• Assigned task
Extract, word for word, each line from the line holding "What is the distance between points E and F?" through the end of the records. Omit every picture.

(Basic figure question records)
###
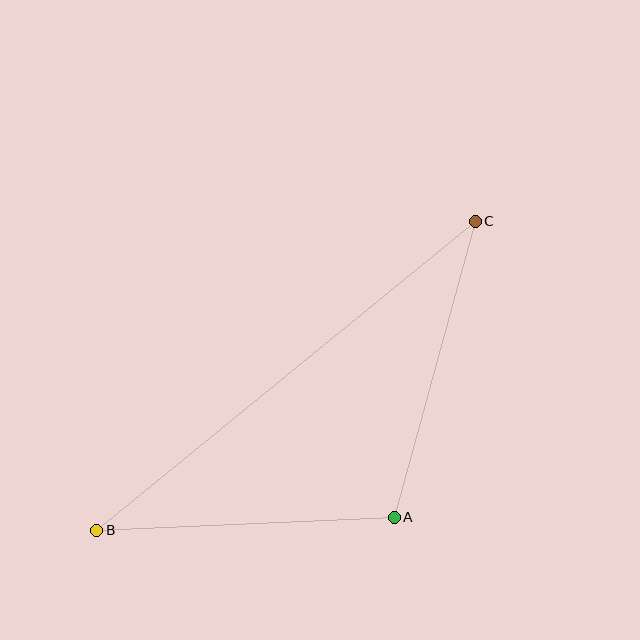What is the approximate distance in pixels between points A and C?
The distance between A and C is approximately 307 pixels.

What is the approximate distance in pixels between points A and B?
The distance between A and B is approximately 298 pixels.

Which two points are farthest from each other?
Points B and C are farthest from each other.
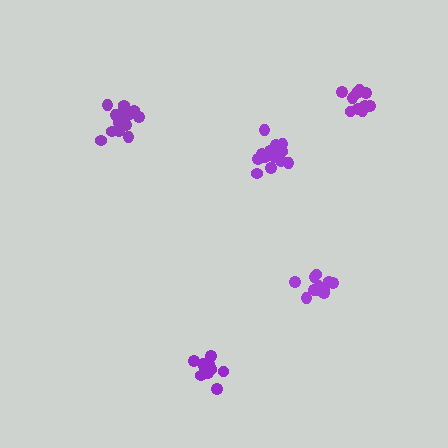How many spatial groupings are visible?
There are 5 spatial groupings.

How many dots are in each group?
Group 1: 13 dots, Group 2: 16 dots, Group 3: 16 dots, Group 4: 11 dots, Group 5: 17 dots (73 total).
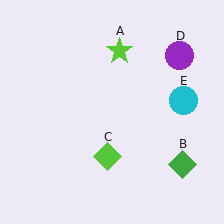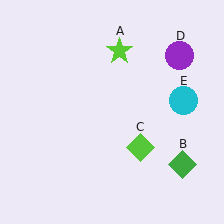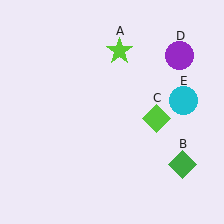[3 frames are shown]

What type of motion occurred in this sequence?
The lime diamond (object C) rotated counterclockwise around the center of the scene.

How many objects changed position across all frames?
1 object changed position: lime diamond (object C).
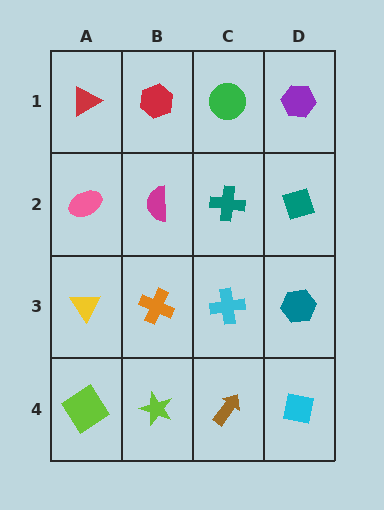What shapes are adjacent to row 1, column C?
A teal cross (row 2, column C), a red hexagon (row 1, column B), a purple hexagon (row 1, column D).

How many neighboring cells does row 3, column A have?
3.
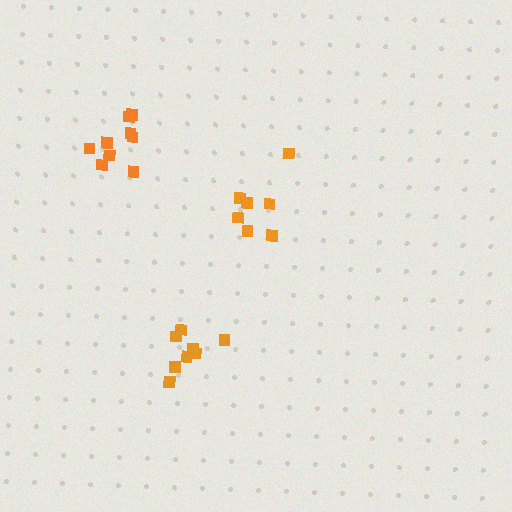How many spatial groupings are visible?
There are 3 spatial groupings.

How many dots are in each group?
Group 1: 8 dots, Group 2: 7 dots, Group 3: 9 dots (24 total).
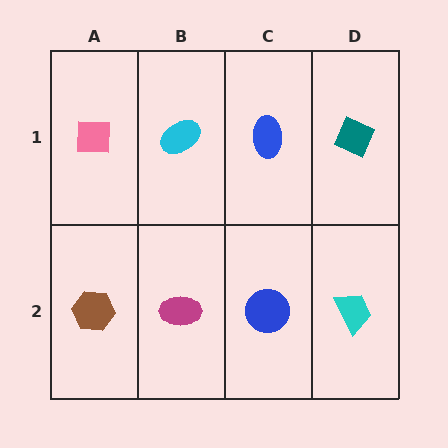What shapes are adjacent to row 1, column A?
A brown hexagon (row 2, column A), a cyan ellipse (row 1, column B).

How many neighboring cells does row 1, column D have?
2.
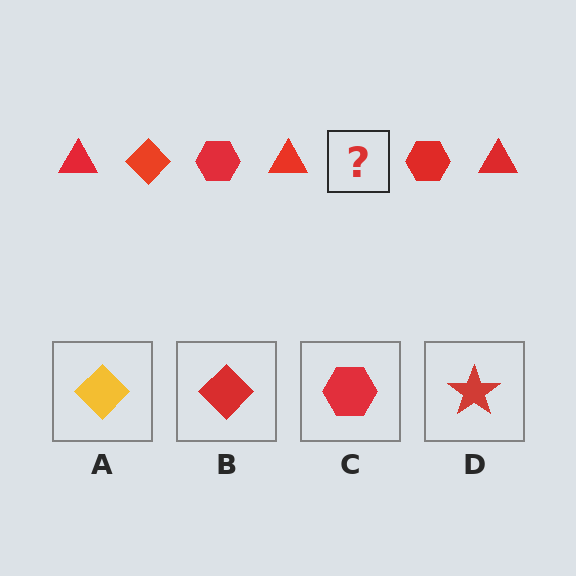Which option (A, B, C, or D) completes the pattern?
B.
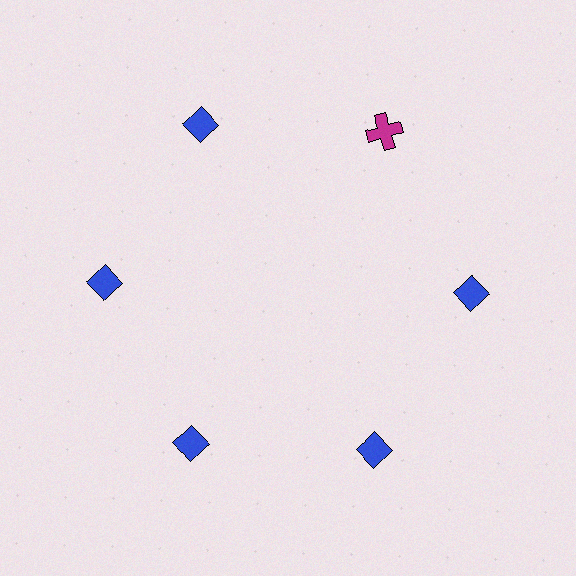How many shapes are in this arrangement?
There are 6 shapes arranged in a ring pattern.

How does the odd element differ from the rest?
It differs in both color (magenta instead of blue) and shape (cross instead of diamond).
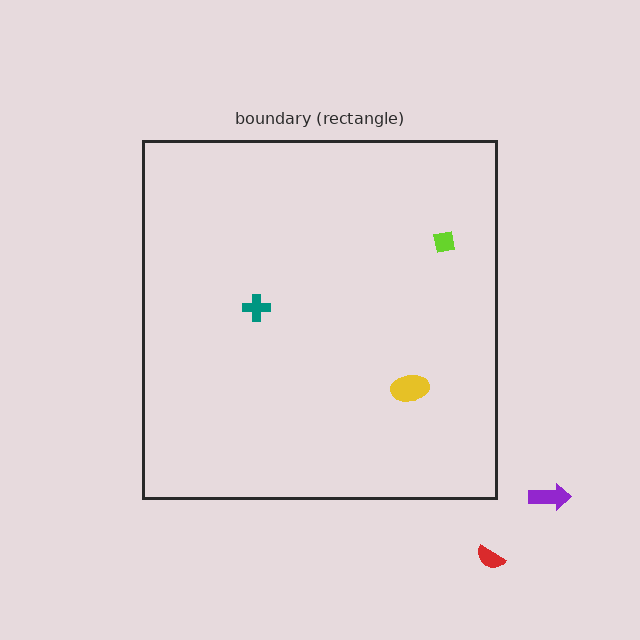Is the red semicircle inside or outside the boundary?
Outside.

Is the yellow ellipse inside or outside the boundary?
Inside.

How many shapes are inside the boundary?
3 inside, 2 outside.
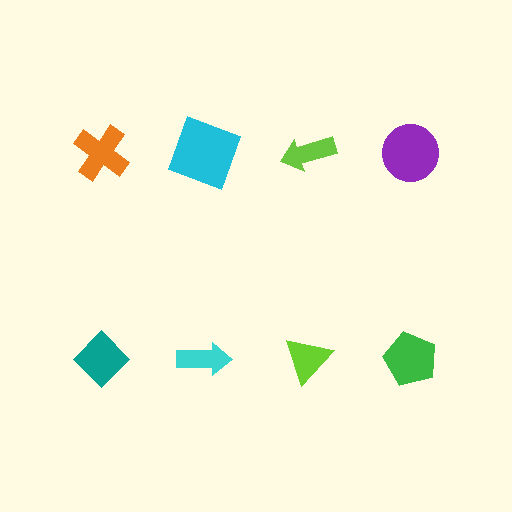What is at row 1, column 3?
A lime arrow.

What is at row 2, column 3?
A lime triangle.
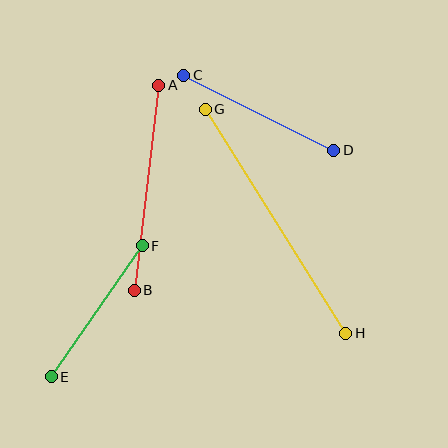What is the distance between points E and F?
The distance is approximately 159 pixels.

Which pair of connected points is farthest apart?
Points G and H are farthest apart.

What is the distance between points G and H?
The distance is approximately 264 pixels.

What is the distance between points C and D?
The distance is approximately 168 pixels.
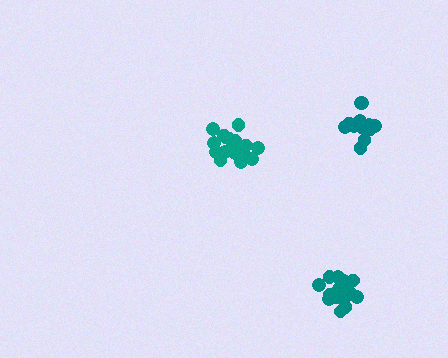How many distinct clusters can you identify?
###
• Reply
What is the distance between points E and F?
The distance is approximately 159 pixels.

Which pair of connected points is farthest apart?
Points G and H are farthest apart.

What is the distance between points G and H?
The distance is approximately 264 pixels.

What is the distance between points C and D?
The distance is approximately 168 pixels.
How many distinct clusters can you identify?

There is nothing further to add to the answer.